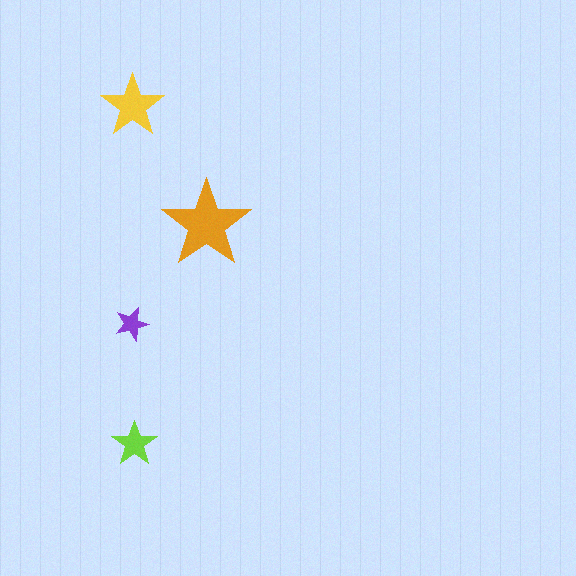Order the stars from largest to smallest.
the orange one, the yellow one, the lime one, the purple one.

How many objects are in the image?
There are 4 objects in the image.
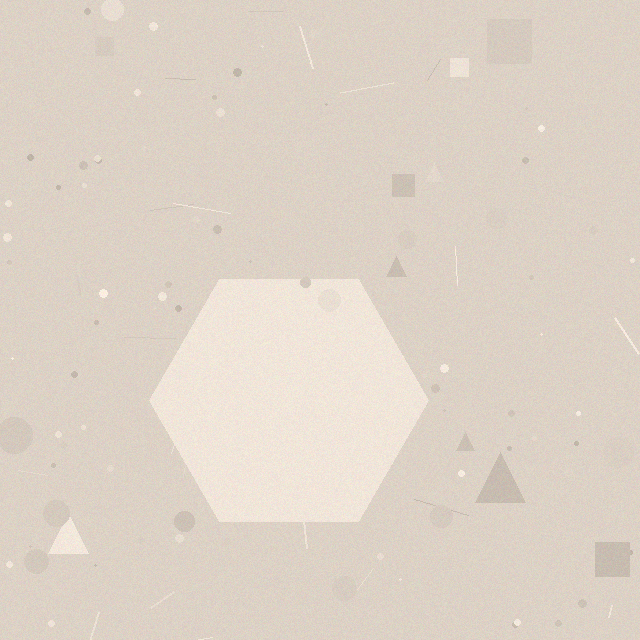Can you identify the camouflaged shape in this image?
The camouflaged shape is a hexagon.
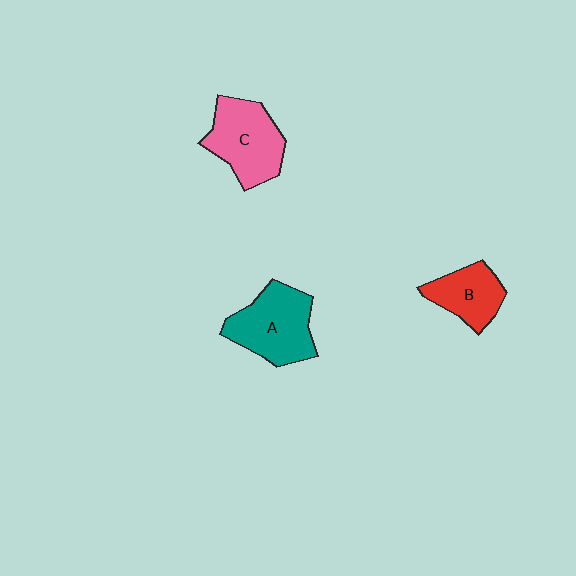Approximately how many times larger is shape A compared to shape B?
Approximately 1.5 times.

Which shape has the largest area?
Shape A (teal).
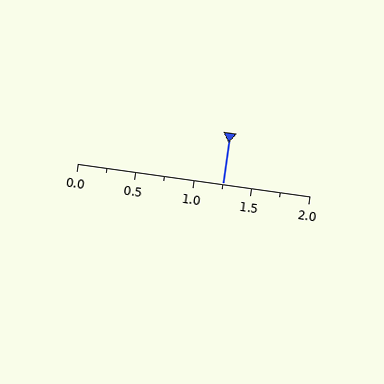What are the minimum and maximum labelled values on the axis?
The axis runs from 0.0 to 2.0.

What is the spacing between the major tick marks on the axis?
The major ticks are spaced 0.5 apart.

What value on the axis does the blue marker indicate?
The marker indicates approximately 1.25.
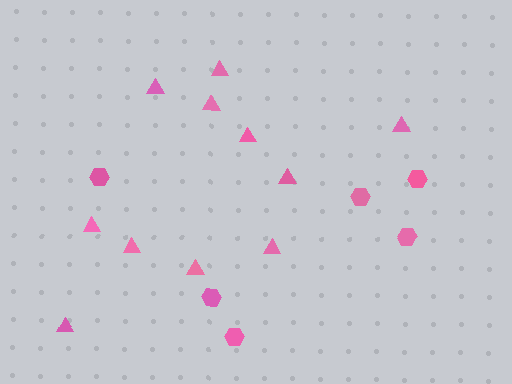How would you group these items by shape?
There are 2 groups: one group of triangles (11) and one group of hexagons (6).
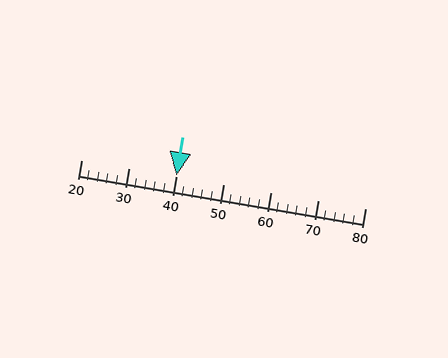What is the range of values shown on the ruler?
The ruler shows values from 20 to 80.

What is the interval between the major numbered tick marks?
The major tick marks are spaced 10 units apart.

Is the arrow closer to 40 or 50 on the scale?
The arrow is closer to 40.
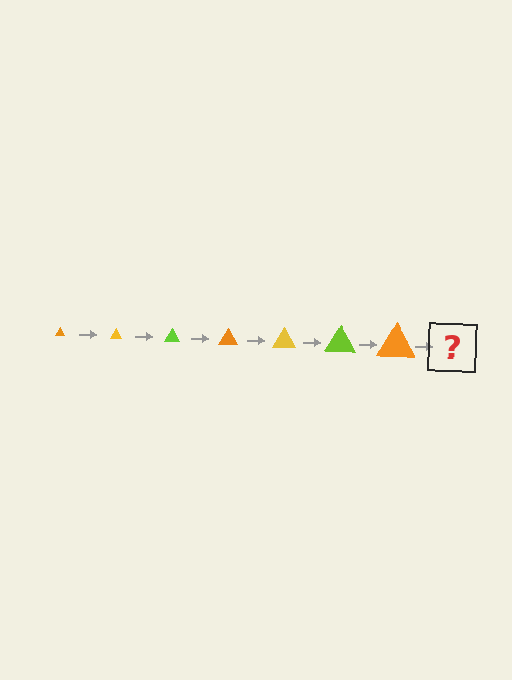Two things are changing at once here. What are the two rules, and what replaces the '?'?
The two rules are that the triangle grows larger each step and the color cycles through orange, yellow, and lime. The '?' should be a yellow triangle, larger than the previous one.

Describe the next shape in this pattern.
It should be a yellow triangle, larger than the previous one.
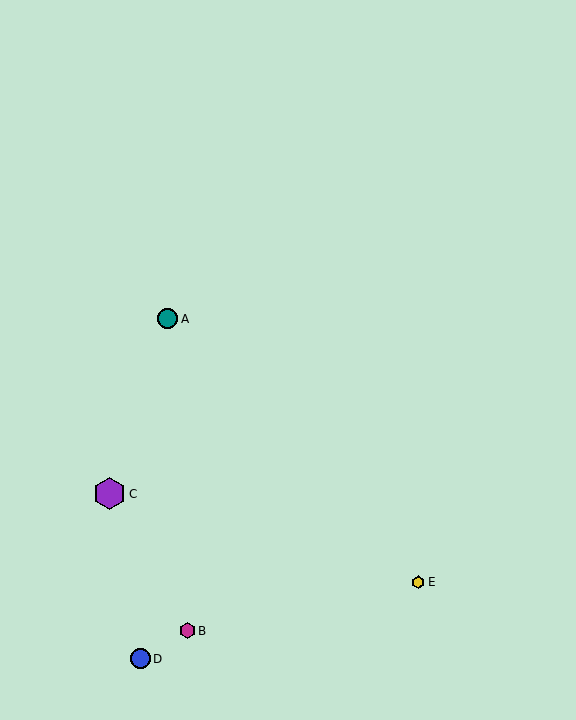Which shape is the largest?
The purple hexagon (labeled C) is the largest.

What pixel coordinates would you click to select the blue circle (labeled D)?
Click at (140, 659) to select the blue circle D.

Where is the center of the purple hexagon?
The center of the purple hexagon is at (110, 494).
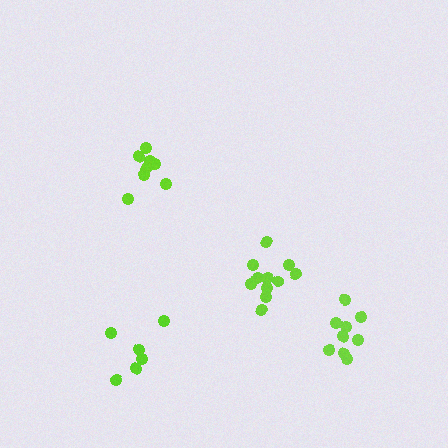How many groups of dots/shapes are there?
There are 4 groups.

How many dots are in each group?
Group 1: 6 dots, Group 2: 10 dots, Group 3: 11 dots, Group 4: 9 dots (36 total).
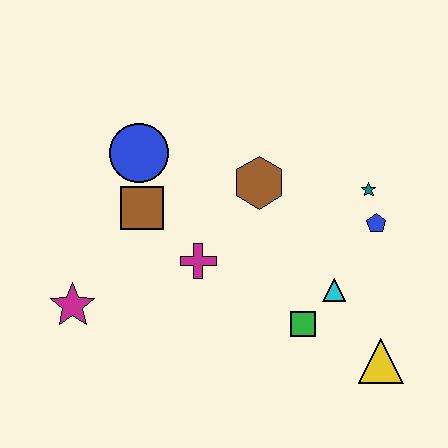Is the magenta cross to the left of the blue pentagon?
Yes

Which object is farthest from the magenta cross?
=-=-=
• **Task objective**: Return every line of the records exactly as given, pictures excluded.

• **Result of this exercise**:
Order the stars from largest to smallest.
the orange one, the yellow one, the lime one, the purple one.

How many objects are in the image?
There are 4 objects in the image.
Can you identify the camouflaged shape in this image?
The camouflaged shape is a hexagon.
Approximately how many times larger is shape A compared to shape B?
Approximately 1.5 times.

Which shape has the largest area?
Shape A (teal).
What are the minimum and maximum labelled values on the axis?
The axis runs from 0.0 to 2.0.

What is the spacing between the major tick marks on the axis?
The major ticks are spaced 0.5 apart.

What value on the axis does the blue marker indicate?
The marker indicates approximately 1.25.
How would you group these items by shape?
There are 2 groups: one group of triangles (11) and one group of hexagons (6).
What is the range of values shown on the ruler?
The ruler shows values from 20 to 80.

What is the interval between the major numbered tick marks?
The major tick marks are spaced 10 units apart.

Is the arrow closer to 40 or 50 on the scale?
The arrow is closer to 40.
Two things are changing at once here. What are the two rules, and what replaces the '?'?
The two rules are that the triangle grows larger each step and the color cycles through orange, yellow, and lime. The '?' should be a yellow triangle, larger than the previous one.

Describe the next shape in this pattern.
It should be a yellow triangle, larger than the previous one.
Which shape is the largest?
The purple hexagon (labeled C) is the largest.

What pixel coordinates would you click to select the blue circle (labeled D)?
Click at (140, 659) to select the blue circle D.

Where is the center of the purple hexagon?
The center of the purple hexagon is at (110, 494).
How many groups of dots/shapes are there?
There are 4 groups.

How many dots are in each group?
Group 1: 6 dots, Group 2: 10 dots, Group 3: 11 dots, Group 4: 9 dots (36 total).
Is the magenta cross to the left of the blue pentagon?
Yes

Which object is farthest from the magenta cross?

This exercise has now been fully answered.